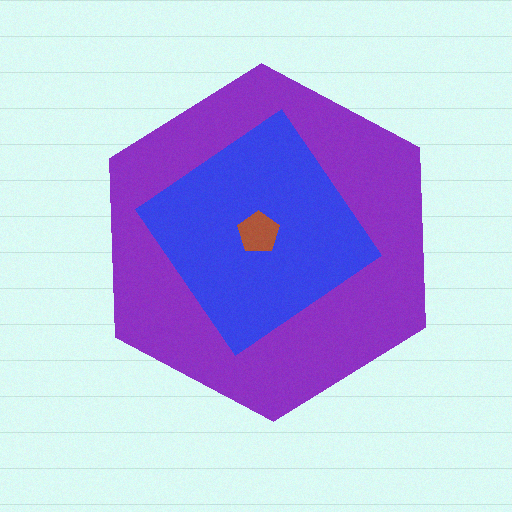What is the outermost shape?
The purple hexagon.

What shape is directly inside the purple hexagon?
The blue diamond.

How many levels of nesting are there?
3.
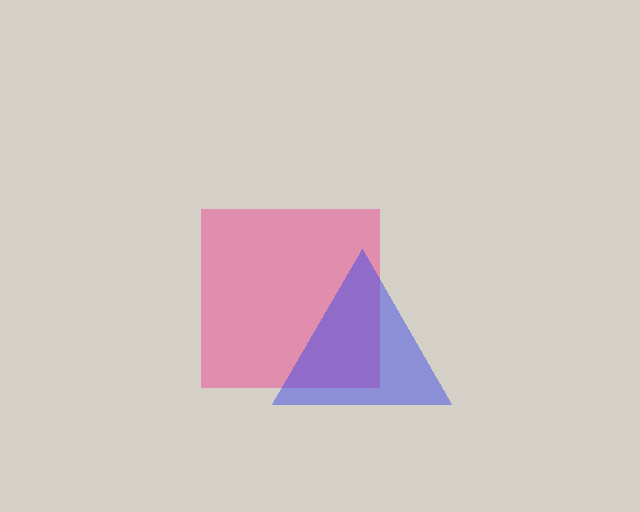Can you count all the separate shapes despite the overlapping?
Yes, there are 2 separate shapes.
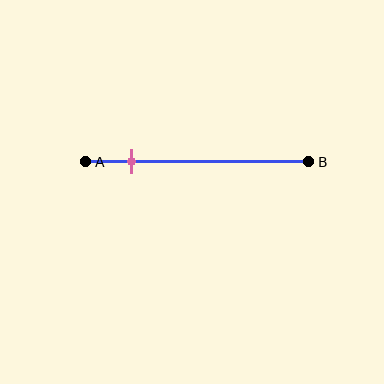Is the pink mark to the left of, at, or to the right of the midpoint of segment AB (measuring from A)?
The pink mark is to the left of the midpoint of segment AB.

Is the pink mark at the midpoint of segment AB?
No, the mark is at about 20% from A, not at the 50% midpoint.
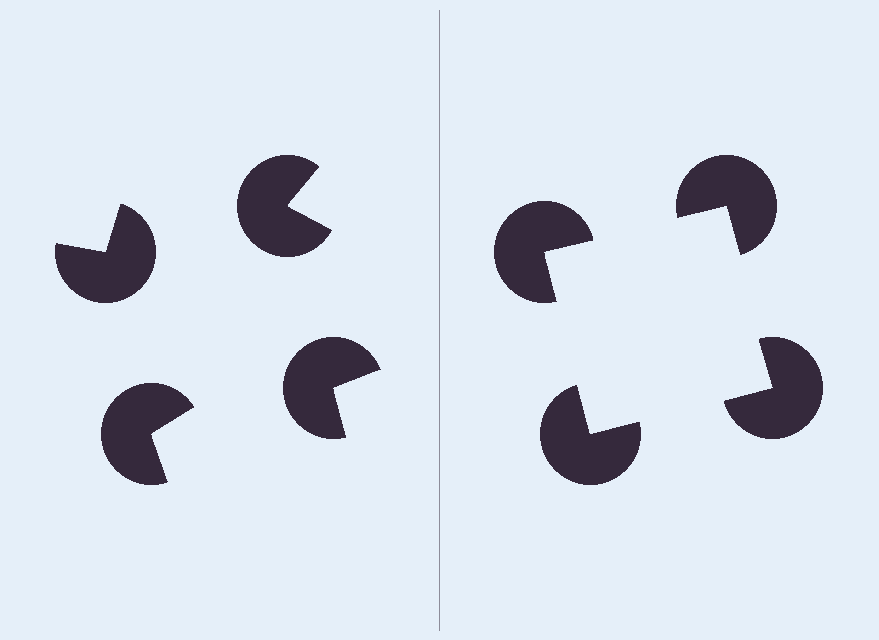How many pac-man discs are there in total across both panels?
8 — 4 on each side.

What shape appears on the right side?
An illusory square.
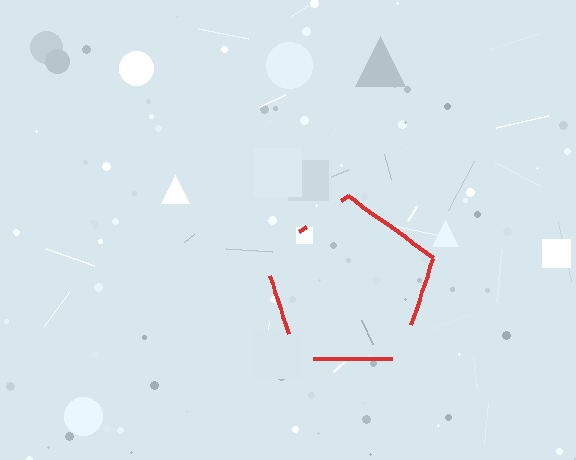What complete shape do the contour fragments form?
The contour fragments form a pentagon.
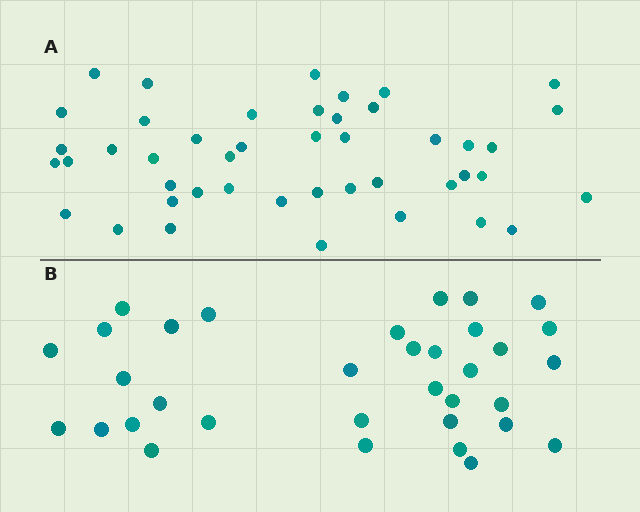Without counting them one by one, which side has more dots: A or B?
Region A (the top region) has more dots.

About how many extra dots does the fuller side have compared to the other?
Region A has roughly 12 or so more dots than region B.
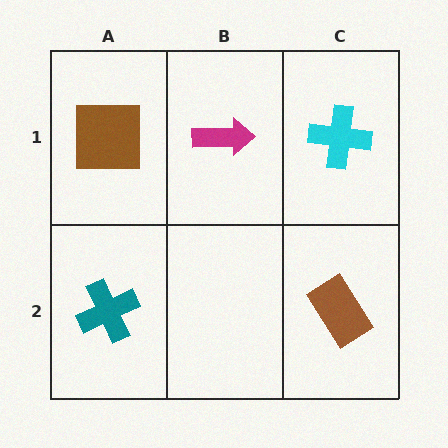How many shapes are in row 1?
3 shapes.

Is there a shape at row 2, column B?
No, that cell is empty.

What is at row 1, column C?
A cyan cross.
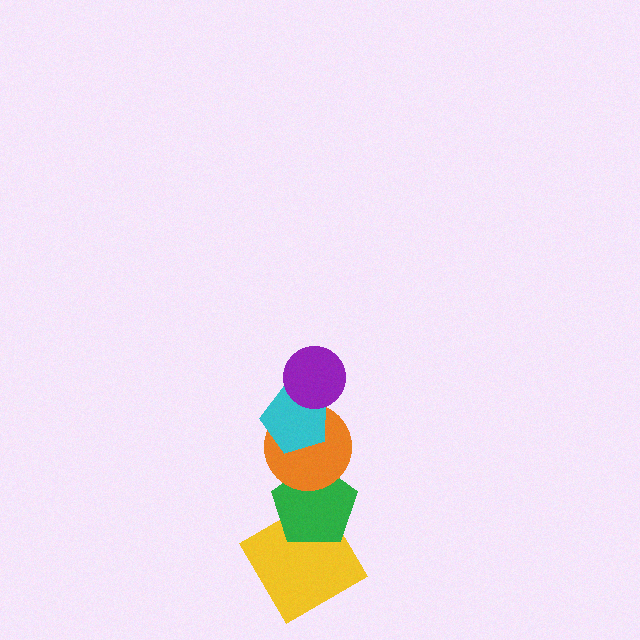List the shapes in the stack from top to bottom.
From top to bottom: the purple circle, the cyan pentagon, the orange circle, the green pentagon, the yellow diamond.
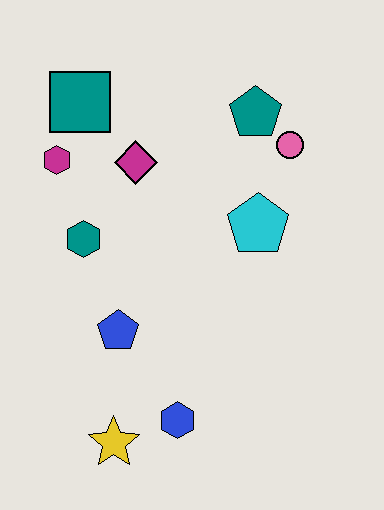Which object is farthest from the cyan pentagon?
The yellow star is farthest from the cyan pentagon.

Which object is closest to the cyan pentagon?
The pink circle is closest to the cyan pentagon.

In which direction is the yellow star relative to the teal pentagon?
The yellow star is below the teal pentagon.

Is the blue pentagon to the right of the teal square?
Yes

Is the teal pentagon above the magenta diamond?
Yes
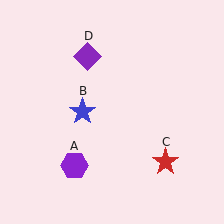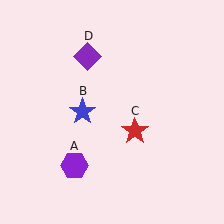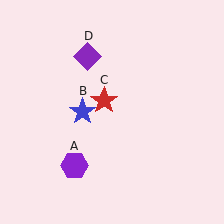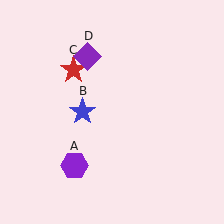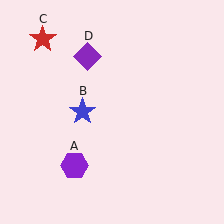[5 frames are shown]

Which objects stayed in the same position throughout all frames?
Purple hexagon (object A) and blue star (object B) and purple diamond (object D) remained stationary.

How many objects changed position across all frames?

——————————

▶ Written task
Repeat all of the data above word for word, minus the pictures.

▶ Answer to this exercise
What is the outermost shape?
The purple hexagon.

What shape is directly inside the purple hexagon?
The blue diamond.

How many levels of nesting are there?
3.
Can you count all the separate shapes despite the overlapping?
Yes, there are 2 separate shapes.
Is the pink mark to the left of, at, or to the right of the midpoint of segment AB (measuring from A)?
The pink mark is to the left of the midpoint of segment AB.

Is the pink mark at the midpoint of segment AB?
No, the mark is at about 20% from A, not at the 50% midpoint.
How many pac-man discs are there in total across both panels?
8 — 4 on each side.

What shape appears on the right side?
An illusory square.
What complete shape do the contour fragments form?
The contour fragments form a pentagon.
Without counting them one by one, which side has more dots: A or B?
Region A (the top region) has more dots.

About how many extra dots does the fuller side have compared to the other?
Region A has roughly 12 or so more dots than region B.
How many shapes are in row 1?
3 shapes.

Is there a shape at row 2, column B?
No, that cell is empty.

What is at row 1, column C?
A cyan cross.
List the shapes in the stack from top to bottom.
From top to bottom: the purple circle, the cyan pentagon, the orange circle, the green pentagon, the yellow diamond.
Which object is farthest from the cyan pentagon?
The yellow star is farthest from the cyan pentagon.

Which object is closest to the cyan pentagon?
The pink circle is closest to the cyan pentagon.

In which direction is the yellow star relative to the teal pentagon?
The yellow star is below the teal pentagon.

Is the blue pentagon to the right of the teal square?
Yes

Is the teal pentagon above the magenta diamond?
Yes
[5 frames are shown]

Which objects stayed in the same position throughout all frames?
Purple hexagon (object A) and blue star (object B) and purple diamond (object D) remained stationary.

How many objects changed position across all frames?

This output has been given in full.